(Task goal)
Nothing other than an exact copy of the records should be returned.

[Geometry question dataset rows]
________________________________________
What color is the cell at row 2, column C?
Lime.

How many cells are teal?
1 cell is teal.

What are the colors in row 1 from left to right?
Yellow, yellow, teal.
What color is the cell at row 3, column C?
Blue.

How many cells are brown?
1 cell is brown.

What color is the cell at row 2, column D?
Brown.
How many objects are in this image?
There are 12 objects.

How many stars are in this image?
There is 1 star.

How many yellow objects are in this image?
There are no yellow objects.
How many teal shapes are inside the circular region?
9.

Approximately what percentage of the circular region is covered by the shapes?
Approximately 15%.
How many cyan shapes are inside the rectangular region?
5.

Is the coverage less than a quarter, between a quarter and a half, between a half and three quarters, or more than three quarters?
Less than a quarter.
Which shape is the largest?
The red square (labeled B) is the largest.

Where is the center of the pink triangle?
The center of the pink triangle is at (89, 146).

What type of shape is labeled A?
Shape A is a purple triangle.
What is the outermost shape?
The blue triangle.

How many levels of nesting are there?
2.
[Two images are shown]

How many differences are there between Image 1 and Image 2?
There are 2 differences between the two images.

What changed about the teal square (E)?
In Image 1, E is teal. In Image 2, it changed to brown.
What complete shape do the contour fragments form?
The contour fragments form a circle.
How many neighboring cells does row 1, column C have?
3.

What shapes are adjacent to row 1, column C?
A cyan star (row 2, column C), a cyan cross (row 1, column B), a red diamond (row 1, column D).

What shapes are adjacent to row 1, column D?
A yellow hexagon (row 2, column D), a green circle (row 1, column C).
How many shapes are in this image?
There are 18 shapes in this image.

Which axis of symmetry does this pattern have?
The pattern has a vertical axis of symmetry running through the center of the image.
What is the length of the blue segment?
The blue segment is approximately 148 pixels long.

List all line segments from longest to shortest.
________________________________________
(Solution)
What color is the cell at row 2, column C?
Lime.

How many cells are teal?
1 cell is teal.

What are the colors in row 1 from left to right?
Yellow, yellow, teal.
What color is the cell at row 3, column C?
Blue.

How many cells are brown?
1 cell is brown.

What color is the cell at row 2, column D?
Brown.
How many objects are in this image?
There are 12 objects.

How many stars are in this image?
There is 1 star.

How many yellow objects are in this image?
There are no yellow objects.
How many teal shapes are inside the circular region?
9.

Approximately what percentage of the circular region is covered by the shapes?
Approximately 15%.
How many cyan shapes are inside the rectangular region?
5.

Is the coverage less than a quarter, between a quarter and a half, between a half and three quarters, or more than three quarters?
Less than a quarter.
Which shape is the largest?
The red square (labeled B) is the largest.

Where is the center of the pink triangle?
The center of the pink triangle is at (89, 146).

What type of shape is labeled A?
Shape A is a purple triangle.
What is the outermost shape?
The blue triangle.

How many levels of nesting are there?
2.
[Two images are shown]

How many differences are there between Image 1 and Image 2?
There are 2 differences between the two images.

What changed about the teal square (E)?
In Image 1, E is teal. In Image 2, it changed to brown.
What complete shape do the contour fragments form?
The contour fragments form a circle.
How many neighboring cells does row 1, column C have?
3.

What shapes are adjacent to row 1, column C?
A cyan star (row 2, column C), a cyan cross (row 1, column B), a red diamond (row 1, column D).

What shapes are adjacent to row 1, column D?
A yellow hexagon (row 2, column D), a green circle (row 1, column C).
How many shapes are in this image?
There are 18 shapes in this image.

Which axis of symmetry does this pattern have?
The pattern has a vertical axis of symmetry running through the center of the image.
What is the length of the blue segment?
The blue segment is approximately 148 pixels long.

List all line segments from longest to shortest.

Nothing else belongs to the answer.